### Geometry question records

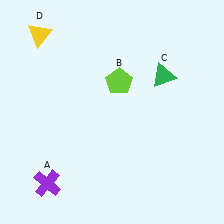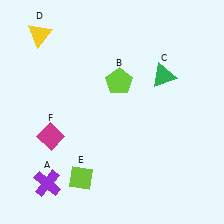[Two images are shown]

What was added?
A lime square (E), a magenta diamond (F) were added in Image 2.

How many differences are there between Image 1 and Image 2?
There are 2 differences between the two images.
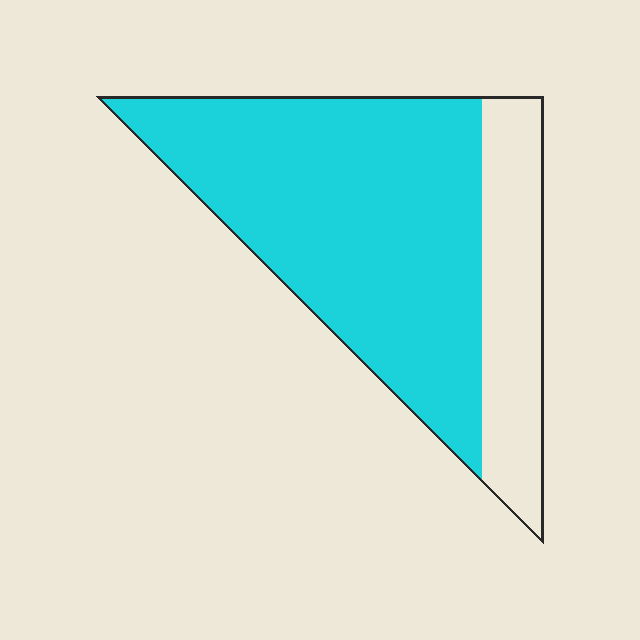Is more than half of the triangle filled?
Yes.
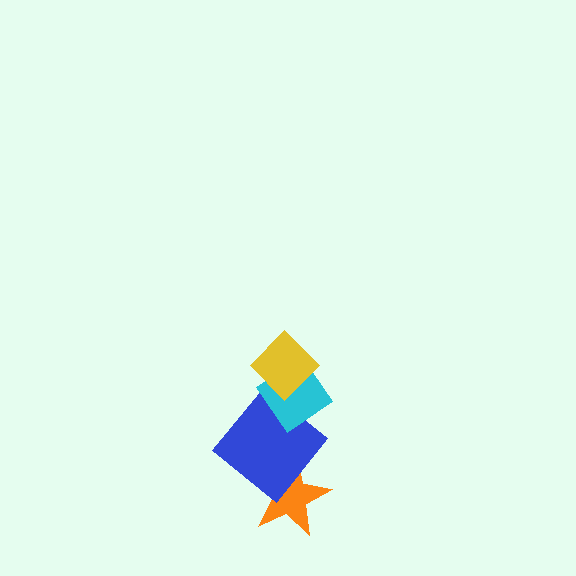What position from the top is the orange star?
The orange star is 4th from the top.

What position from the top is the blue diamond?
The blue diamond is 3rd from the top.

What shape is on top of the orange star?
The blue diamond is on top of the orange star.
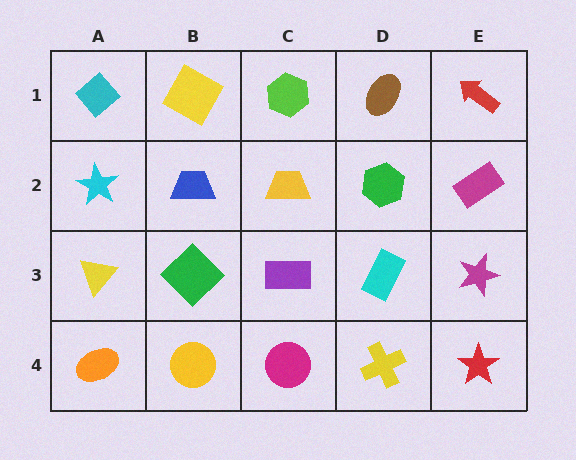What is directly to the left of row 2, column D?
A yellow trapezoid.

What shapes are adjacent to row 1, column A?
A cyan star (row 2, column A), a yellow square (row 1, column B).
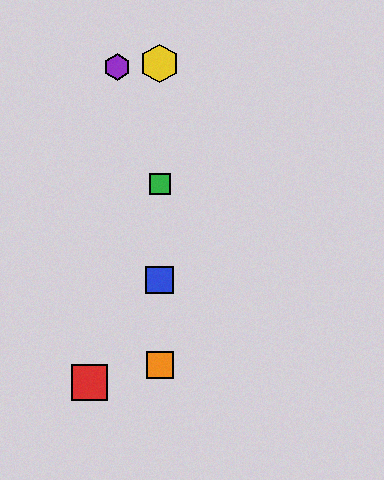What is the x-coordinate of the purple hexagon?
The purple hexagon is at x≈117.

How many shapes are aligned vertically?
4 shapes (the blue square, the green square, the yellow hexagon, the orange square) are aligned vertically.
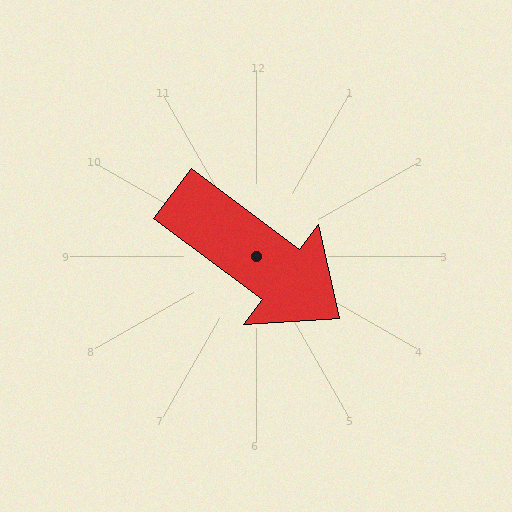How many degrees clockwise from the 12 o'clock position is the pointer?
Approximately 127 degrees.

### Given exercise
Pictures are not part of the copy; output everything else in the records exactly.

### Result of the exercise
[Two images are shown]

What was added?
A lime square (E), a magenta diamond (F) were added in Image 2.

How many differences are there between Image 1 and Image 2?
There are 2 differences between the two images.
Is more than half of the triangle filled?
Yes.
What position from the top is the orange star?
The orange star is 4th from the top.

What position from the top is the blue diamond?
The blue diamond is 3rd from the top.

What shape is on top of the orange star?
The blue diamond is on top of the orange star.
What is directly to the left of row 2, column D?
A yellow trapezoid.

What shapes are adjacent to row 1, column A?
A cyan star (row 2, column A), a yellow square (row 1, column B).
What is the x-coordinate of the purple hexagon?
The purple hexagon is at x≈117.

How many shapes are aligned vertically?
4 shapes (the blue square, the green square, the yellow hexagon, the orange square) are aligned vertically.
How many degrees clockwise from the 12 o'clock position is the pointer?
Approximately 127 degrees.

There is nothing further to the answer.